# Work task
After removing every image, reproduce the data exactly as it appears.

---------- Data to use

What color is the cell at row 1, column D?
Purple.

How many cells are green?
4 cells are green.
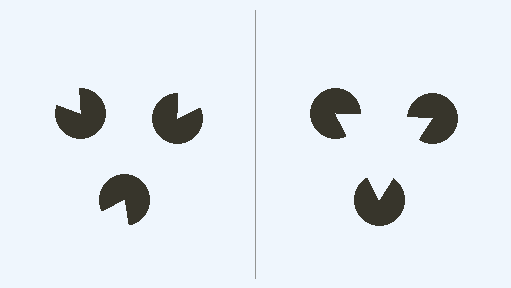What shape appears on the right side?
An illusory triangle.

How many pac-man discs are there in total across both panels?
6 — 3 on each side.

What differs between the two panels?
The pac-man discs are positioned identically on both sides; only the wedge orientations differ. On the right they align to a triangle; on the left they are misaligned.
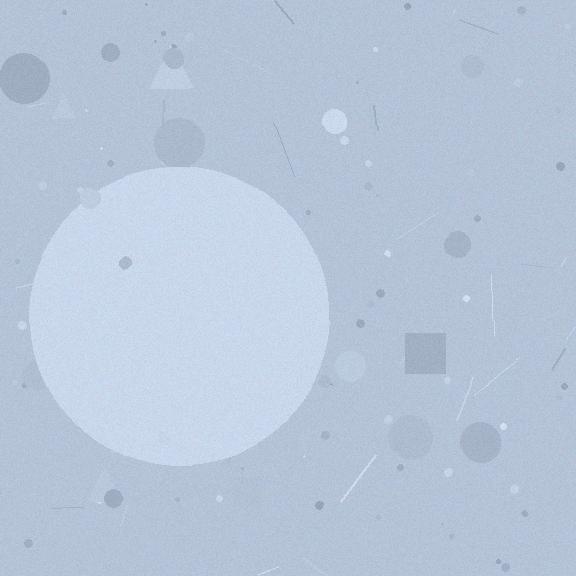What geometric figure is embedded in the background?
A circle is embedded in the background.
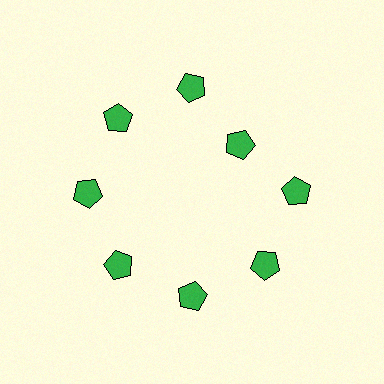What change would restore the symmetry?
The symmetry would be restored by moving it outward, back onto the ring so that all 8 pentagons sit at equal angles and equal distance from the center.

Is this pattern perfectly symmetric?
No. The 8 green pentagons are arranged in a ring, but one element near the 2 o'clock position is pulled inward toward the center, breaking the 8-fold rotational symmetry.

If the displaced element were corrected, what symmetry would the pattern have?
It would have 8-fold rotational symmetry — the pattern would map onto itself every 45 degrees.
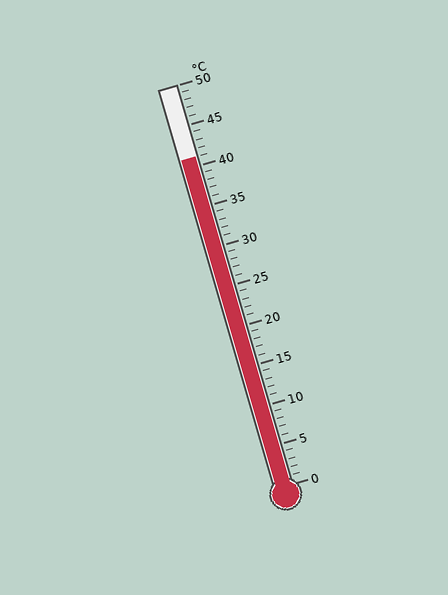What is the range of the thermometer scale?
The thermometer scale ranges from 0°C to 50°C.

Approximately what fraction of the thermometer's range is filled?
The thermometer is filled to approximately 80% of its range.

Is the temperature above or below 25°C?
The temperature is above 25°C.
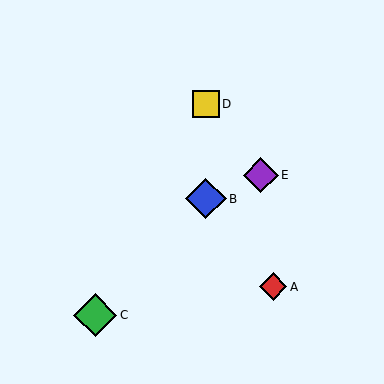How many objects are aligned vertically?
2 objects (B, D) are aligned vertically.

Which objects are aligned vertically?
Objects B, D are aligned vertically.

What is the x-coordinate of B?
Object B is at x≈206.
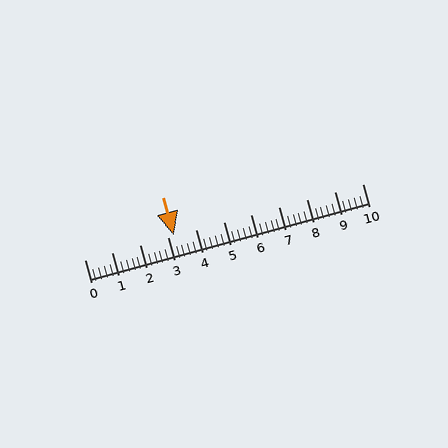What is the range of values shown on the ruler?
The ruler shows values from 0 to 10.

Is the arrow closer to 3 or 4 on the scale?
The arrow is closer to 3.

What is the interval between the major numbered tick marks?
The major tick marks are spaced 1 units apart.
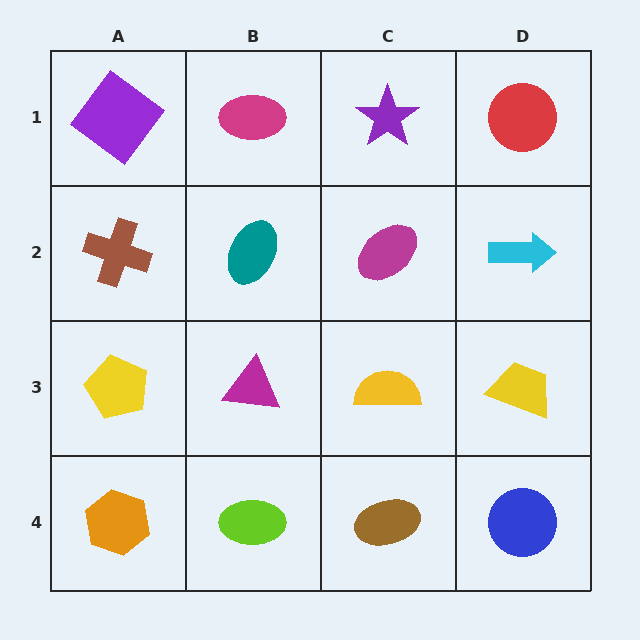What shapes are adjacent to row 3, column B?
A teal ellipse (row 2, column B), a lime ellipse (row 4, column B), a yellow pentagon (row 3, column A), a yellow semicircle (row 3, column C).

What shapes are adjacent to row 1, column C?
A magenta ellipse (row 2, column C), a magenta ellipse (row 1, column B), a red circle (row 1, column D).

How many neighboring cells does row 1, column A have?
2.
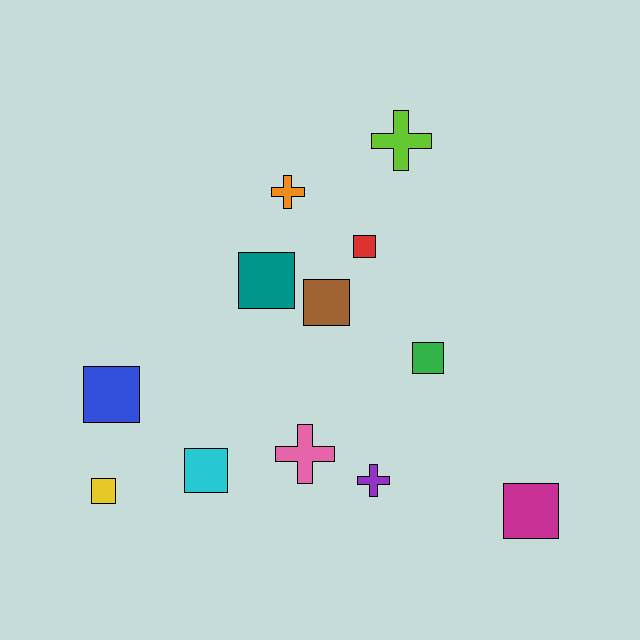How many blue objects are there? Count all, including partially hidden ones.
There is 1 blue object.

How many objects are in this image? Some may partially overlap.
There are 12 objects.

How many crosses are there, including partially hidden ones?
There are 4 crosses.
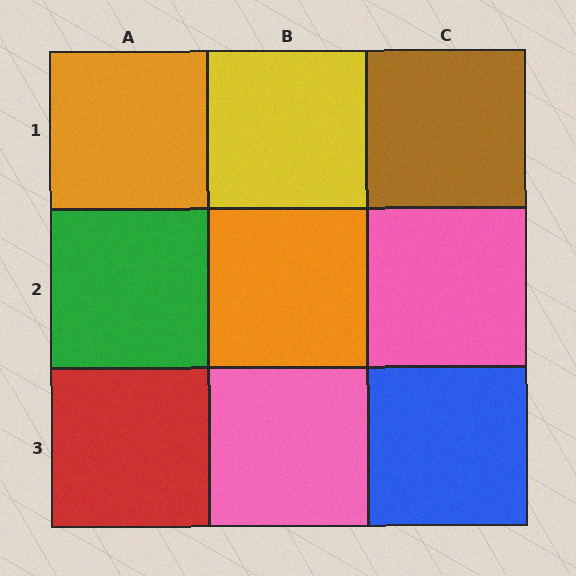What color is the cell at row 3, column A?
Red.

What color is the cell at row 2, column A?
Green.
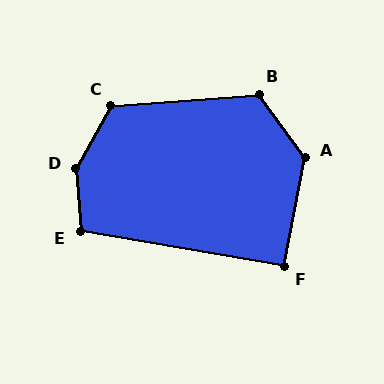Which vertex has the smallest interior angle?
F, at approximately 91 degrees.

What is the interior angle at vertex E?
Approximately 104 degrees (obtuse).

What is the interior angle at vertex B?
Approximately 122 degrees (obtuse).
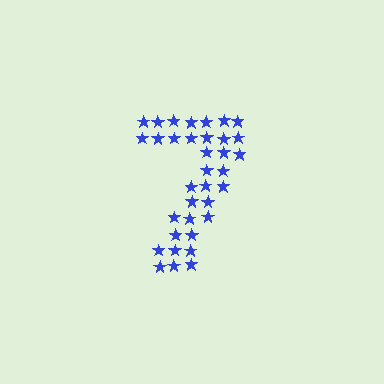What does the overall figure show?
The overall figure shows the digit 7.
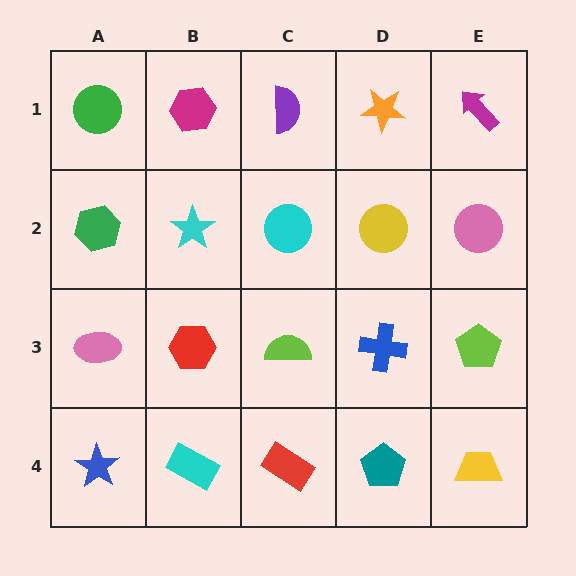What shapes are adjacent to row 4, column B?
A red hexagon (row 3, column B), a blue star (row 4, column A), a red rectangle (row 4, column C).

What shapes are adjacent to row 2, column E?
A magenta arrow (row 1, column E), a lime pentagon (row 3, column E), a yellow circle (row 2, column D).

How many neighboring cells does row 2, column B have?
4.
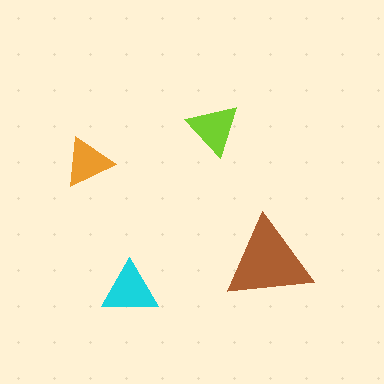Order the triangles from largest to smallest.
the brown one, the cyan one, the lime one, the orange one.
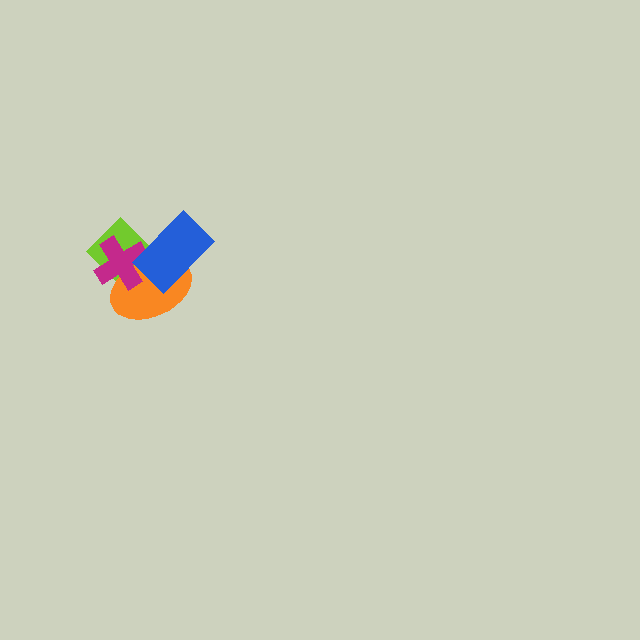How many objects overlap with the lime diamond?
3 objects overlap with the lime diamond.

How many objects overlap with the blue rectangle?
3 objects overlap with the blue rectangle.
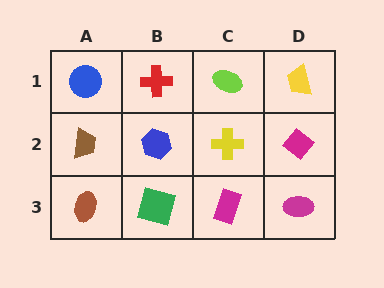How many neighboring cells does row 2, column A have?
3.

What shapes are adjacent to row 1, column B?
A blue hexagon (row 2, column B), a blue circle (row 1, column A), a lime ellipse (row 1, column C).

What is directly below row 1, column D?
A magenta diamond.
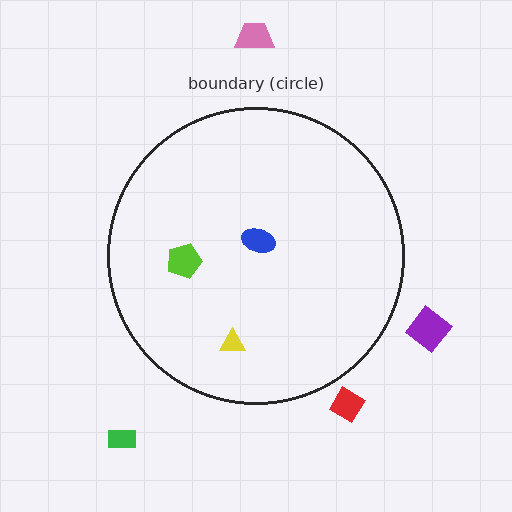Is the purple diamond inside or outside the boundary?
Outside.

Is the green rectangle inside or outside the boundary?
Outside.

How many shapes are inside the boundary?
3 inside, 4 outside.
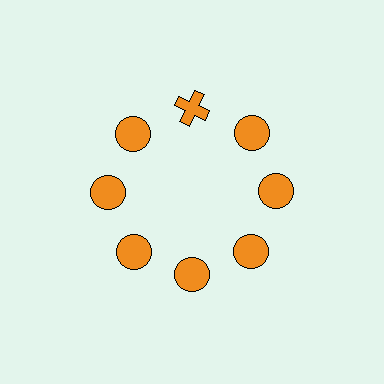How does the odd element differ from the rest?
It has a different shape: cross instead of circle.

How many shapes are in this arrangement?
There are 8 shapes arranged in a ring pattern.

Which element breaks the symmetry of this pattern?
The orange cross at roughly the 12 o'clock position breaks the symmetry. All other shapes are orange circles.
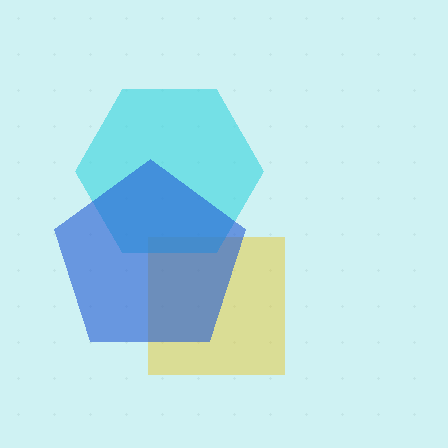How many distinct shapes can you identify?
There are 3 distinct shapes: a yellow square, a cyan hexagon, a blue pentagon.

--------------------

# Solved exercise
What color is the cell at row 1, column D?
Purple.

How many cells are green?
4 cells are green.
What shape appears on the right side?
An illusory triangle.

How many pac-man discs are there in total across both panels?
6 — 3 on each side.

What differs between the two panels?
The pac-man discs are positioned identically on both sides; only the wedge orientations differ. On the right they align to a triangle; on the left they are misaligned.
What geometric figure is embedded in the background?
A circle is embedded in the background.
What change would restore the symmetry?
The symmetry would be restored by moving it outward, back onto the ring so that all 8 pentagons sit at equal angles and equal distance from the center.

Is this pattern perfectly symmetric?
No. The 8 green pentagons are arranged in a ring, but one element near the 2 o'clock position is pulled inward toward the center, breaking the 8-fold rotational symmetry.

If the displaced element were corrected, what symmetry would the pattern have?
It would have 8-fold rotational symmetry — the pattern would map onto itself every 45 degrees.
What is the range of the thermometer scale?
The thermometer scale ranges from 0°C to 50°C.

Approximately what fraction of the thermometer's range is filled?
The thermometer is filled to approximately 80% of its range.

Is the temperature above or below 25°C?
The temperature is above 25°C.
How many objects are aligned vertically?
2 objects (B, D) are aligned vertically.

Which objects are aligned vertically?
Objects B, D are aligned vertically.

What is the x-coordinate of B?
Object B is at x≈206.
What is the range of values shown on the ruler?
The ruler shows values from 0 to 10.

Is the arrow closer to 3 or 4 on the scale?
The arrow is closer to 3.

What is the interval between the major numbered tick marks?
The major tick marks are spaced 1 units apart.
What shapes are adjacent to row 3, column B?
A teal ellipse (row 2, column B), a lime ellipse (row 4, column B), a yellow pentagon (row 3, column A), a yellow semicircle (row 3, column C).

What shapes are adjacent to row 1, column C?
A magenta ellipse (row 2, column C), a magenta ellipse (row 1, column B), a red circle (row 1, column D).

How many neighboring cells does row 1, column A have?
2.
How many blue objects are there? Count all, including partially hidden ones.
There is 1 blue object.

How many objects are in this image? Some may partially overlap.
There are 12 objects.

How many crosses are there, including partially hidden ones?
There are 4 crosses.
What color is the cell at row 3, column A?
Red.

What color is the cell at row 2, column A?
Green.
Which vertex has the smallest interior angle?
F, at approximately 91 degrees.

What is the interior angle at vertex E?
Approximately 104 degrees (obtuse).

What is the interior angle at vertex B?
Approximately 122 degrees (obtuse).
What does the overall figure show?
The overall figure shows the digit 7.
What shapes are adjacent to row 4, column B?
A red hexagon (row 3, column B), a blue star (row 4, column A), a red rectangle (row 4, column C).

What shapes are adjacent to row 2, column E?
A magenta arrow (row 1, column E), a lime pentagon (row 3, column E), a yellow circle (row 2, column D).

How many neighboring cells does row 2, column B have?
4.
Order the triangles from largest to smallest.
the brown one, the cyan one, the lime one, the orange one.
How many objects overlap with the lime diamond?
3 objects overlap with the lime diamond.

How many objects overlap with the blue rectangle?
3 objects overlap with the blue rectangle.
How many neighboring cells does row 2, column A have?
3.

What shapes are adjacent to row 1, column B?
A blue hexagon (row 2, column B), a blue circle (row 1, column A), a lime ellipse (row 1, column C).

What is directly below row 1, column D?
A magenta diamond.
Is the purple diamond inside or outside the boundary?
Outside.

Is the green rectangle inside or outside the boundary?
Outside.

How many shapes are inside the boundary?
3 inside, 4 outside.
How does the odd element differ from the rest?
It has a different shape: cross instead of circle.

How many shapes are in this arrangement?
There are 8 shapes arranged in a ring pattern.

Which element breaks the symmetry of this pattern?
The orange cross at roughly the 12 o'clock position breaks the symmetry. All other shapes are orange circles.
How many distinct shapes can you identify?
There are 3 distinct shapes: a yellow square, a cyan hexagon, a blue pentagon.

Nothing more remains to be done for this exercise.